>> start PROVIDED DATA

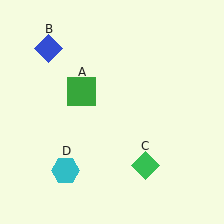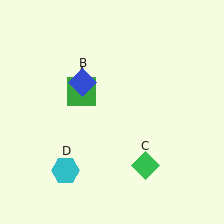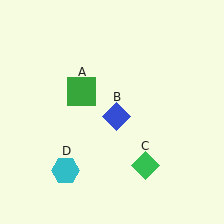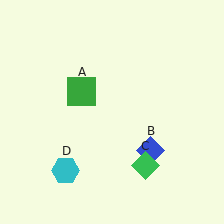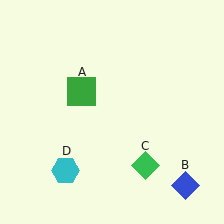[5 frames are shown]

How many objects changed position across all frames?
1 object changed position: blue diamond (object B).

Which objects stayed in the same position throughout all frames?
Green square (object A) and green diamond (object C) and cyan hexagon (object D) remained stationary.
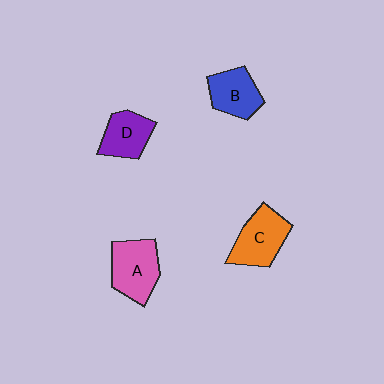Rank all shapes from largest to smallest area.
From largest to smallest: A (pink), C (orange), B (blue), D (purple).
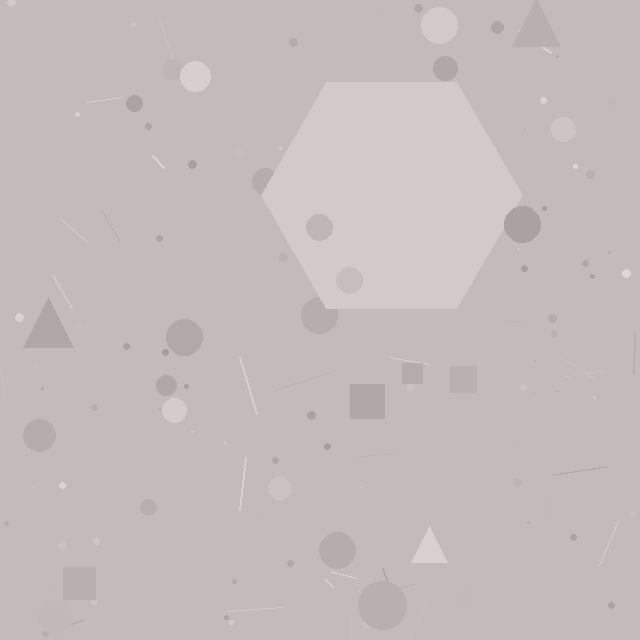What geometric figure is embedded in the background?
A hexagon is embedded in the background.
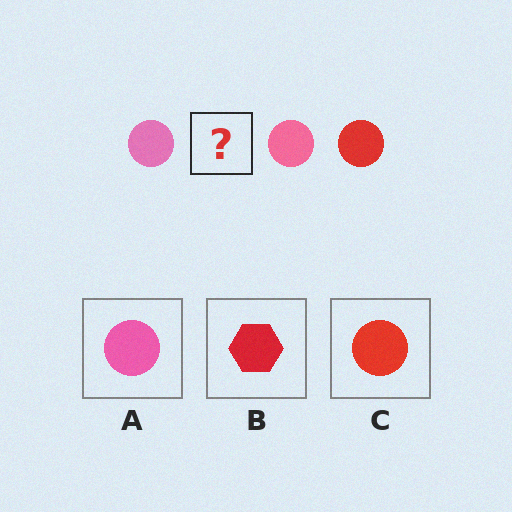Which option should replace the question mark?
Option C.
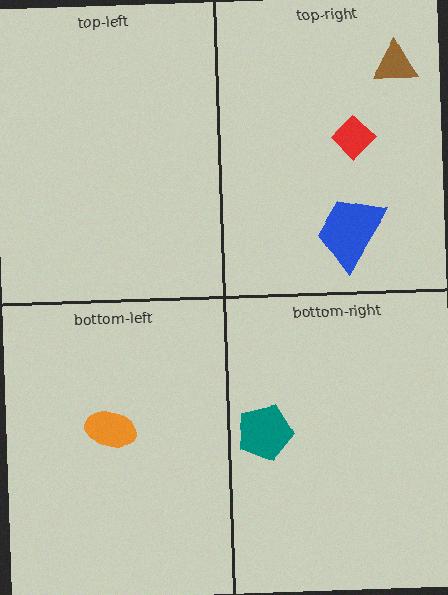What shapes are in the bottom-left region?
The orange ellipse.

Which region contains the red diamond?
The top-right region.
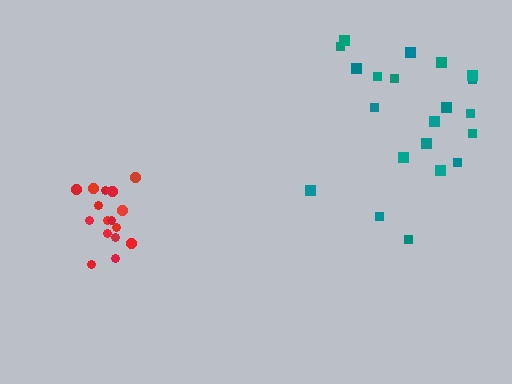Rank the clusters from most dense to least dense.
red, teal.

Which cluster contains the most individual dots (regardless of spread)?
Teal (21).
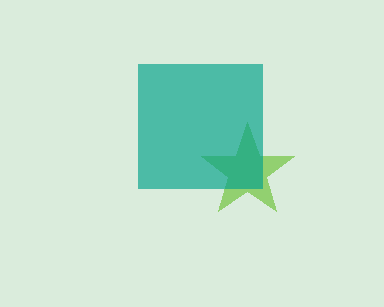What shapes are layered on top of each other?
The layered shapes are: a lime star, a teal square.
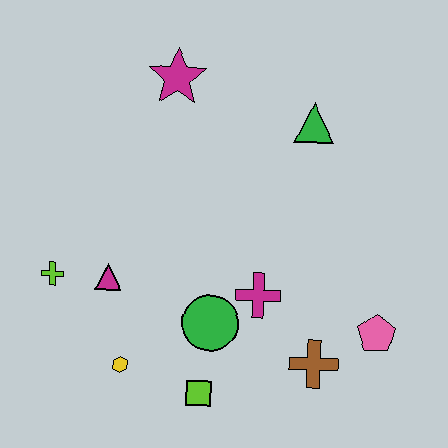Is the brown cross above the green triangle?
No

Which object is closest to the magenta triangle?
The lime cross is closest to the magenta triangle.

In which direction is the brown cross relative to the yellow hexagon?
The brown cross is to the right of the yellow hexagon.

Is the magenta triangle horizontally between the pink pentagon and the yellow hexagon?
No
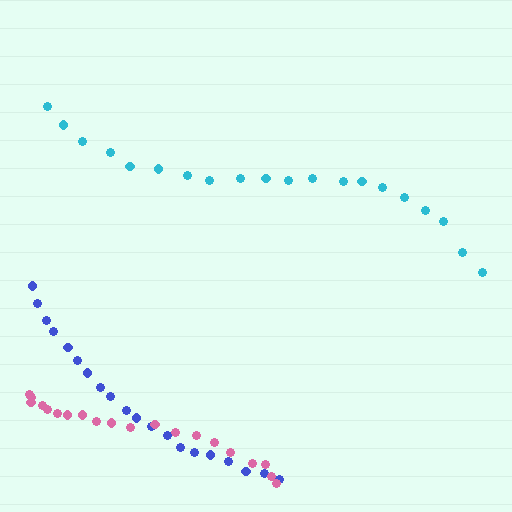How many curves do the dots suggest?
There are 3 distinct paths.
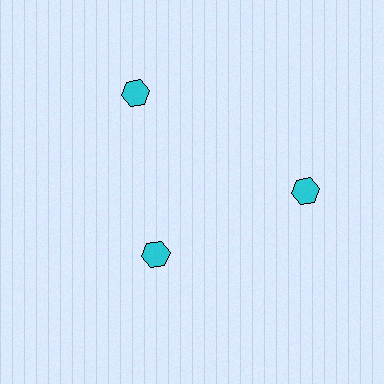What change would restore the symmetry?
The symmetry would be restored by moving it outward, back onto the ring so that all 3 hexagons sit at equal angles and equal distance from the center.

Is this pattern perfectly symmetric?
No. The 3 cyan hexagons are arranged in a ring, but one element near the 7 o'clock position is pulled inward toward the center, breaking the 3-fold rotational symmetry.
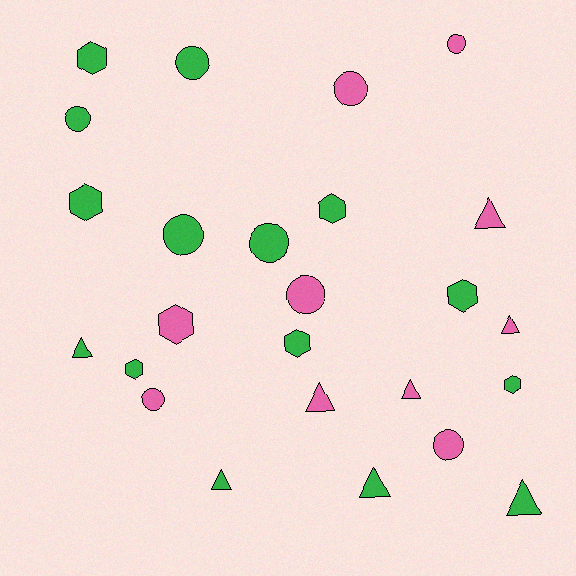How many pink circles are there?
There are 5 pink circles.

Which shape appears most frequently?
Circle, with 9 objects.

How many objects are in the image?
There are 25 objects.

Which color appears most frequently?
Green, with 15 objects.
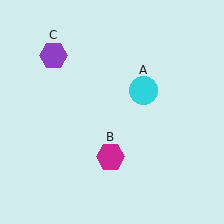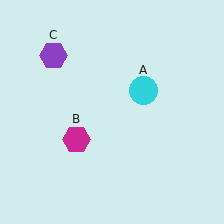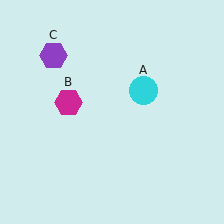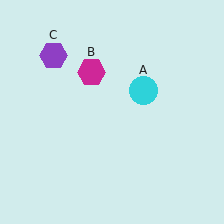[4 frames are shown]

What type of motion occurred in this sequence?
The magenta hexagon (object B) rotated clockwise around the center of the scene.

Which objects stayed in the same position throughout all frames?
Cyan circle (object A) and purple hexagon (object C) remained stationary.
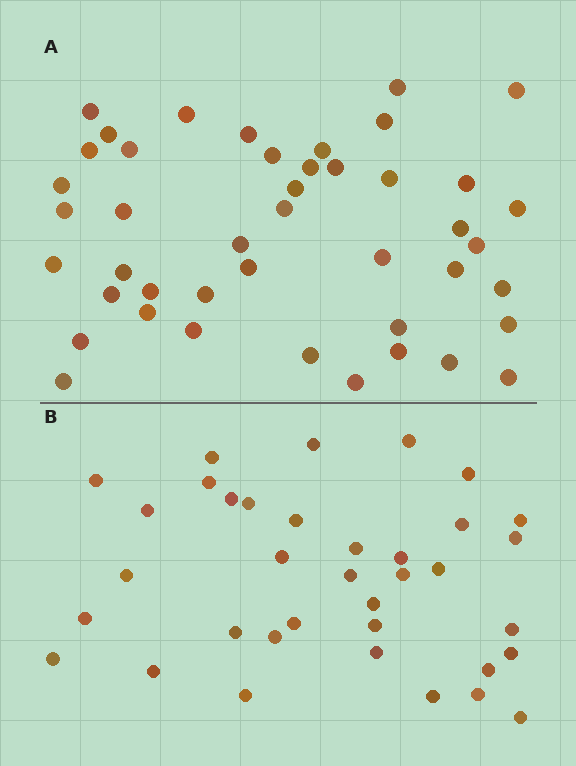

>> end PROVIDED DATA

→ WHAT YOU SHOULD DO
Print the whole listing above once more, word for word, without its pictures.

→ TASK OUTPUT
[5 frames are shown]

How many objects changed position across all frames?
1 object changed position: blue diamond (object B).

Which objects stayed in the same position throughout all frames?
Green square (object A) and green diamond (object C) and cyan hexagon (object D) remained stationary.
Rank all shapes from largest to smallest area.
From largest to smallest: A (pink), C (orange), B (blue), D (purple).
What geometric figure is embedded in the background?
A hexagon is embedded in the background.
Which option should replace the question mark?
Option C.
What shapes are in the bottom-left region?
The orange ellipse.

Which region contains the red diamond?
The top-right region.
Rank the clusters from most dense to least dense.
red, teal.

Which cluster contains the most individual dots (regardless of spread)?
Teal (21).
What shapes are layered on top of each other?
The layered shapes are: a lime star, a teal square.
Is the brown cross above the green triangle?
No

Which object is closest to the magenta triangle?
The lime cross is closest to the magenta triangle.

In which direction is the brown cross relative to the yellow hexagon?
The brown cross is to the right of the yellow hexagon.

Is the magenta triangle horizontally between the pink pentagon and the yellow hexagon?
No
How many curves do the dots suggest?
There are 3 distinct paths.
What change would restore the symmetry?
The symmetry would be restored by moving it outward, back onto the ring so that all 3 hexagons sit at equal angles and equal distance from the center.

Is this pattern perfectly symmetric?
No. The 3 cyan hexagons are arranged in a ring, but one element near the 7 o'clock position is pulled inward toward the center, breaking the 3-fold rotational symmetry.
How many pink circles are there?
There are 5 pink circles.

Which shape appears most frequently?
Circle, with 9 objects.

How many objects are in the image?
There are 25 objects.

Which color appears most frequently?
Green, with 15 objects.
[4 frames are shown]

What type of motion occurred in this sequence?
The magenta hexagon (object B) rotated clockwise around the center of the scene.

Which objects stayed in the same position throughout all frames?
Cyan circle (object A) and purple hexagon (object C) remained stationary.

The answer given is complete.